**RECORD EXCERPTS**
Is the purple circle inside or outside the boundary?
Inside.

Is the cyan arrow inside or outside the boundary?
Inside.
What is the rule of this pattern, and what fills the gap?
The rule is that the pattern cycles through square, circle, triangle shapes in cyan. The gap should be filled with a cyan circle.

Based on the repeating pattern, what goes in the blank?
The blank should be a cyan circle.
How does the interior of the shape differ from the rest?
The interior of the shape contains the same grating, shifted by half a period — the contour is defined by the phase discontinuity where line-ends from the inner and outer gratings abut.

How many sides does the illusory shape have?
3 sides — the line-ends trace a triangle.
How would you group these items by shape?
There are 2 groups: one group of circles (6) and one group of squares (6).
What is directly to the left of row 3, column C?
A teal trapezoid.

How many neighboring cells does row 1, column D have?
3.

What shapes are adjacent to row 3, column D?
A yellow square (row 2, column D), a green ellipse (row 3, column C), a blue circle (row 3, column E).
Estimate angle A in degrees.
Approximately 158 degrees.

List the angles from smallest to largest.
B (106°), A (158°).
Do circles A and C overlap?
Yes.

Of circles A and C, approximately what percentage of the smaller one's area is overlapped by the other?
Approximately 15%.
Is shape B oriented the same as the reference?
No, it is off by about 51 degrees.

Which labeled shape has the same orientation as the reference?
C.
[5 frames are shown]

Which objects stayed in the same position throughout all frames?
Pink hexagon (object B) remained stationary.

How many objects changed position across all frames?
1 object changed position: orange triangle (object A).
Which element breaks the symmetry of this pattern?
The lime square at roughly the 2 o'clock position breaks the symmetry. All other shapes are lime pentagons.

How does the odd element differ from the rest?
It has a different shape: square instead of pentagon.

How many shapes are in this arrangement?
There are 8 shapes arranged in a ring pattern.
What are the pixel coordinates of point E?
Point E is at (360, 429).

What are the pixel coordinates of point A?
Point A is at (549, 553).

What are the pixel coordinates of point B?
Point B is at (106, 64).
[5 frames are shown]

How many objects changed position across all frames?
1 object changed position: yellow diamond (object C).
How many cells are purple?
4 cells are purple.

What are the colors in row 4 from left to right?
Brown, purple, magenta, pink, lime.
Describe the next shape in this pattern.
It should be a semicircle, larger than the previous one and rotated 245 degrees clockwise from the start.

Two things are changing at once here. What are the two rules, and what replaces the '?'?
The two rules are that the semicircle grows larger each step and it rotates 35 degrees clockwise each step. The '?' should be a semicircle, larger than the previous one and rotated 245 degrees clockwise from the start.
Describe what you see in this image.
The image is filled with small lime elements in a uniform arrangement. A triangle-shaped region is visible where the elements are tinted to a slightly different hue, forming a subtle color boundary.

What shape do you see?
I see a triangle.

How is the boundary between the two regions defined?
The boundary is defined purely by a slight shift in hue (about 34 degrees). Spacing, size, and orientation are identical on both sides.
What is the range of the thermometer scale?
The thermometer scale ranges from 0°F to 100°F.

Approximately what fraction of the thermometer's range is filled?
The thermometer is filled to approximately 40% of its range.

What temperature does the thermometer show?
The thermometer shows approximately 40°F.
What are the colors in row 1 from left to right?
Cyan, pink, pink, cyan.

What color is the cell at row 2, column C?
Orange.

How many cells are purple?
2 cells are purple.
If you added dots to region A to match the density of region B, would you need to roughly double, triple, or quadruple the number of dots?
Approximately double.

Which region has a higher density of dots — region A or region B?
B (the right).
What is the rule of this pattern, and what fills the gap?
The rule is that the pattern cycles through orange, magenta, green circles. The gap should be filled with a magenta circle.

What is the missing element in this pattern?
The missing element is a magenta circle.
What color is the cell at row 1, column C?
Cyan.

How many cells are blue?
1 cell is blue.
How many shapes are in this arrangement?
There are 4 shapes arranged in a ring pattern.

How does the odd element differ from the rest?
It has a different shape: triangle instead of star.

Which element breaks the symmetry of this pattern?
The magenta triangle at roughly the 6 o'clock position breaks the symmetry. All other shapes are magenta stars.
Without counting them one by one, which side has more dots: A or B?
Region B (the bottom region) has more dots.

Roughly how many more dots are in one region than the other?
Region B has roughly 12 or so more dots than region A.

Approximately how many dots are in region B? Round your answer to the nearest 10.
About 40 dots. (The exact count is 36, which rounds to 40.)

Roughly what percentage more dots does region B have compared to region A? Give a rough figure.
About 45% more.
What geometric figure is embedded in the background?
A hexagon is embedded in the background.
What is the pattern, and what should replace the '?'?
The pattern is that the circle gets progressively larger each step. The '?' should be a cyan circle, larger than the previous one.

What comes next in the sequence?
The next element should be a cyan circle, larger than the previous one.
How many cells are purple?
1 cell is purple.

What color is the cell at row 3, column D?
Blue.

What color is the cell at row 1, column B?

**WHAT TO PRODUCE**
Extract all of the material exactly as it is written.

**EXERCISE OUTPUT**
Is the purple circle inside or outside the boundary?
Inside.

Is the cyan arrow inside or outside the boundary?
Inside.
What is the rule of this pattern, and what fills the gap?
The rule is that the pattern cycles through square, circle, triangle shapes in cyan. The gap should be filled with a cyan circle.

Based on the repeating pattern, what goes in the blank?
The blank should be a cyan circle.
How does the interior of the shape differ from the rest?
The interior of the shape contains the same grating, shifted by half a period — the contour is defined by the phase discontinuity where line-ends from the inner and outer gratings abut.

How many sides does the illusory shape have?
3 sides — the line-ends trace a triangle.
How would you group these items by shape?
There are 2 groups: one group of circles (6) and one group of squares (6).
What is directly to the left of row 3, column C?
A teal trapezoid.

How many neighboring cells does row 1, column D have?
3.

What shapes are adjacent to row 3, column D?
A yellow square (row 2, column D), a green ellipse (row 3, column C), a blue circle (row 3, column E).
Estimate angle A in degrees.
Approximately 158 degrees.

List the angles from smallest to largest.
B (106°), A (158°).
Do circles A and C overlap?
Yes.

Of circles A and C, approximately what percentage of the smaller one's area is overlapped by the other?
Approximately 15%.
Is shape B oriented the same as the reference?
No, it is off by about 51 degrees.

Which labeled shape has the same orientation as the reference?
C.
[5 frames are shown]

Which objects stayed in the same position throughout all frames?
Pink hexagon (object B) remained stationary.

How many objects changed position across all frames?
1 object changed position: orange triangle (object A).
Which element breaks the symmetry of this pattern?
The lime square at roughly the 2 o'clock position breaks the symmetry. All other shapes are lime pentagons.

How does the odd element differ from the rest?
It has a different shape: square instead of pentagon.

How many shapes are in this arrangement?
There are 8 shapes arranged in a ring pattern.
What are the pixel coordinates of point E?
Point E is at (360, 429).

What are the pixel coordinates of point A?
Point A is at (549, 553).

What are the pixel coordinates of point B?
Point B is at (106, 64).
[5 frames are shown]

How many objects changed position across all frames?
1 object changed position: yellow diamond (object C).
How many cells are purple?
4 cells are purple.

What are the colors in row 4 from left to right?
Brown, purple, magenta, pink, lime.
Describe the next shape in this pattern.
It should be a semicircle, larger than the previous one and rotated 245 degrees clockwise from the start.

Two things are changing at once here. What are the two rules, and what replaces the '?'?
The two rules are that the semicircle grows larger each step and it rotates 35 degrees clockwise each step. The '?' should be a semicircle, larger than the previous one and rotated 245 degrees clockwise from the start.
Describe what you see in this image.
The image is filled with small lime elements in a uniform arrangement. A triangle-shaped region is visible where the elements are tinted to a slightly different hue, forming a subtle color boundary.

What shape do you see?
I see a triangle.

How is the boundary between the two regions defined?
The boundary is defined purely by a slight shift in hue (about 34 degrees). Spacing, size, and orientation are identical on both sides.
What is the range of the thermometer scale?
The thermometer scale ranges from 0°F to 100°F.

Approximately what fraction of the thermometer's range is filled?
The thermometer is filled to approximately 40% of its range.

What temperature does the thermometer show?
The thermometer shows approximately 40°F.
What are the colors in row 1 from left to right?
Cyan, pink, pink, cyan.

What color is the cell at row 2, column C?
Orange.

How many cells are purple?
2 cells are purple.
If you added dots to region A to match the density of region B, would you need to roughly double, triple, or quadruple the number of dots?
Approximately double.

Which region has a higher density of dots — region A or region B?
B (the right).
What is the rule of this pattern, and what fills the gap?
The rule is that the pattern cycles through orange, magenta, green circles. The gap should be filled with a magenta circle.

What is the missing element in this pattern?
The missing element is a magenta circle.
What color is the cell at row 1, column C?
Cyan.

How many cells are blue?
1 cell is blue.
How many shapes are in this arrangement?
There are 4 shapes arranged in a ring pattern.

How does the odd element differ from the rest?
It has a different shape: triangle instead of star.

Which element breaks the symmetry of this pattern?
The magenta triangle at roughly the 6 o'clock position breaks the symmetry. All other shapes are magenta stars.
Without counting them one by one, which side has more dots: A or B?
Region B (the bottom region) has more dots.

Roughly how many more dots are in one region than the other?
Region B has roughly 12 or so more dots than region A.

Approximately how many dots are in region B? Round your answer to the nearest 10.
About 40 dots. (The exact count is 36, which rounds to 40.)

Roughly what percentage more dots does region B have compared to region A? Give a rough figure.
About 45% more.
What geometric figure is embedded in the background?
A hexagon is embedded in the background.
What is the pattern, and what should replace the '?'?
The pattern is that the circle gets progressively larger each step. The '?' should be a cyan circle, larger than the previous one.

What comes next in the sequence?
The next element should be a cyan circle, larger than the previous one.
How many cells are purple?
1 cell is purple.

What color is the cell at row 3, column D?
Blue.

What color is the cell at row 1, column B?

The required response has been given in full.